## TASK DATA
[BEGIN]
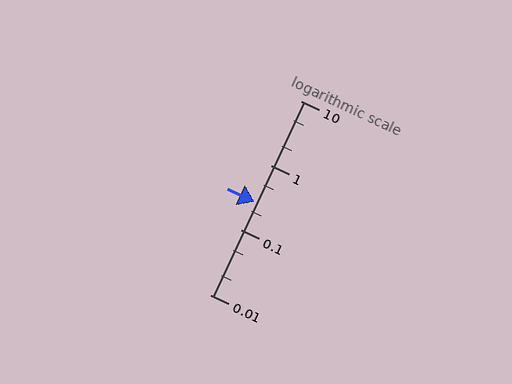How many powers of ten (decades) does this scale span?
The scale spans 3 decades, from 0.01 to 10.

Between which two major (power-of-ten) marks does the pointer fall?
The pointer is between 0.1 and 1.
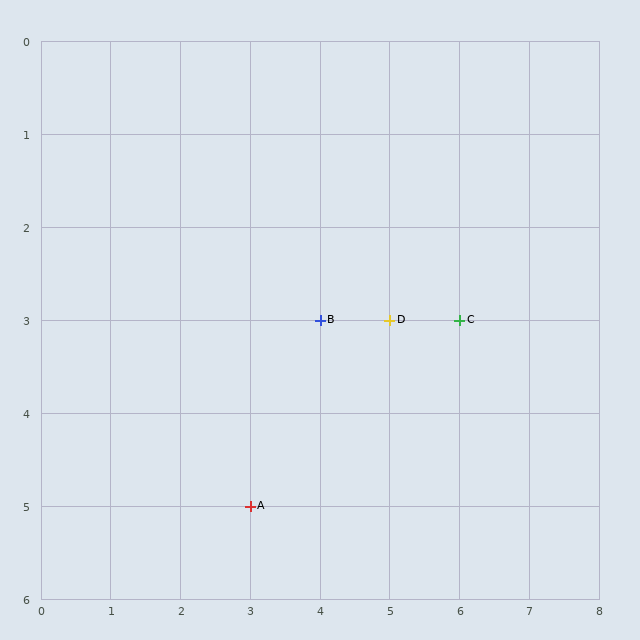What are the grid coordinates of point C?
Point C is at grid coordinates (6, 3).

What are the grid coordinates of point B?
Point B is at grid coordinates (4, 3).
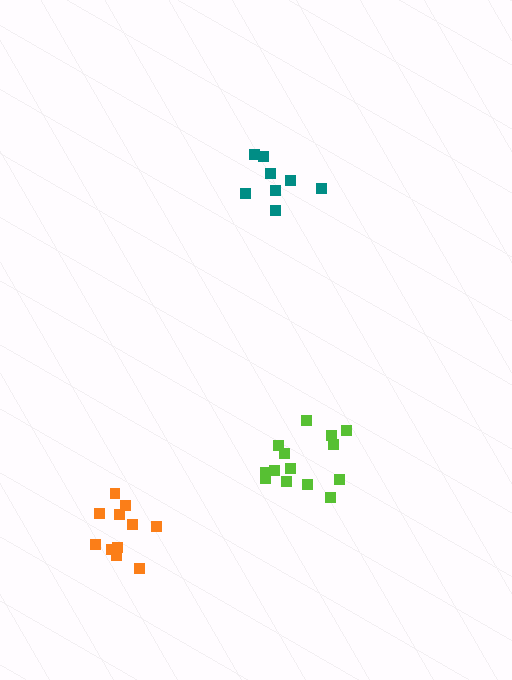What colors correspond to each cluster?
The clusters are colored: lime, teal, orange.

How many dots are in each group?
Group 1: 14 dots, Group 2: 8 dots, Group 3: 11 dots (33 total).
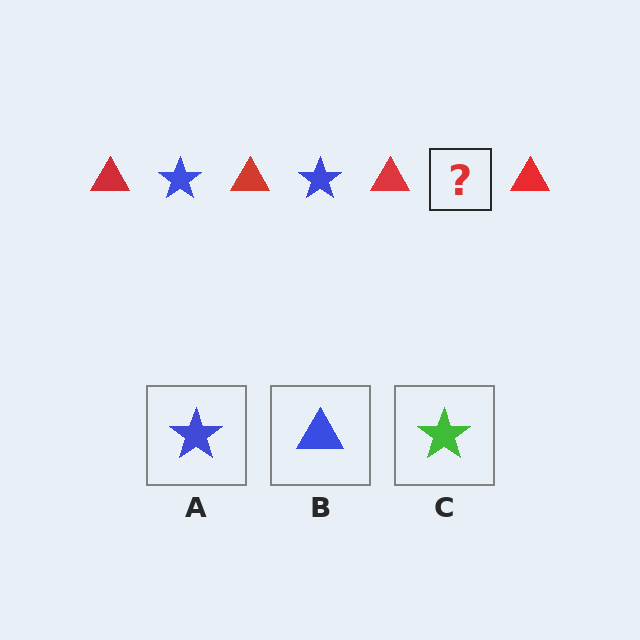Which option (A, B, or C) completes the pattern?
A.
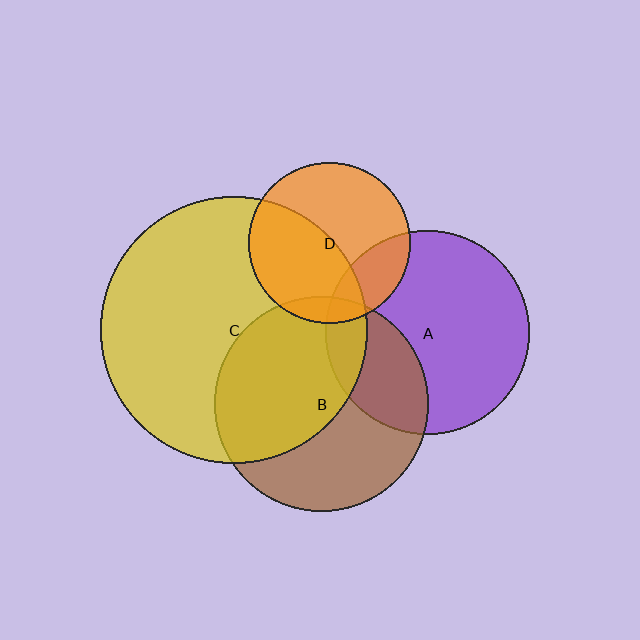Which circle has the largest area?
Circle C (yellow).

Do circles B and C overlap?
Yes.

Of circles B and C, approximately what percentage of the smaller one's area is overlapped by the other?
Approximately 50%.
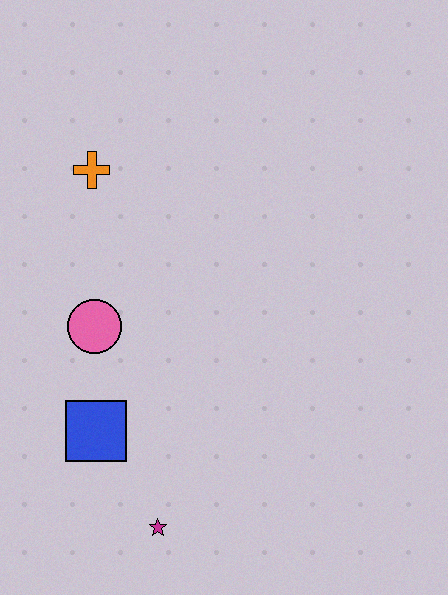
[END]
## WORK TO COMPLETE
Transcribe all the records above word for word, without their images.

## RESPONSE FOR THIS EXERCISE
How many powers of ten (decades) does this scale span?
The scale spans 3 decades, from 0.01 to 10.

Between which two major (power-of-ten) marks does the pointer fall?
The pointer is between 0.1 and 1.
What are the grid coordinates of point C?
Point C is at grid coordinates (6, 3).

What are the grid coordinates of point B?
Point B is at grid coordinates (4, 3).
What colors correspond to each cluster?
The clusters are colored: lime, teal, orange.

How many dots are in each group?
Group 1: 14 dots, Group 2: 8 dots, Group 3: 11 dots (33 total).
Which option (A, B, or C) completes the pattern?
A.
Which circle has the largest area?
Circle C (yellow).

Do circles B and C overlap?
Yes.

Of circles B and C, approximately what percentage of the smaller one's area is overlapped by the other?
Approximately 50%.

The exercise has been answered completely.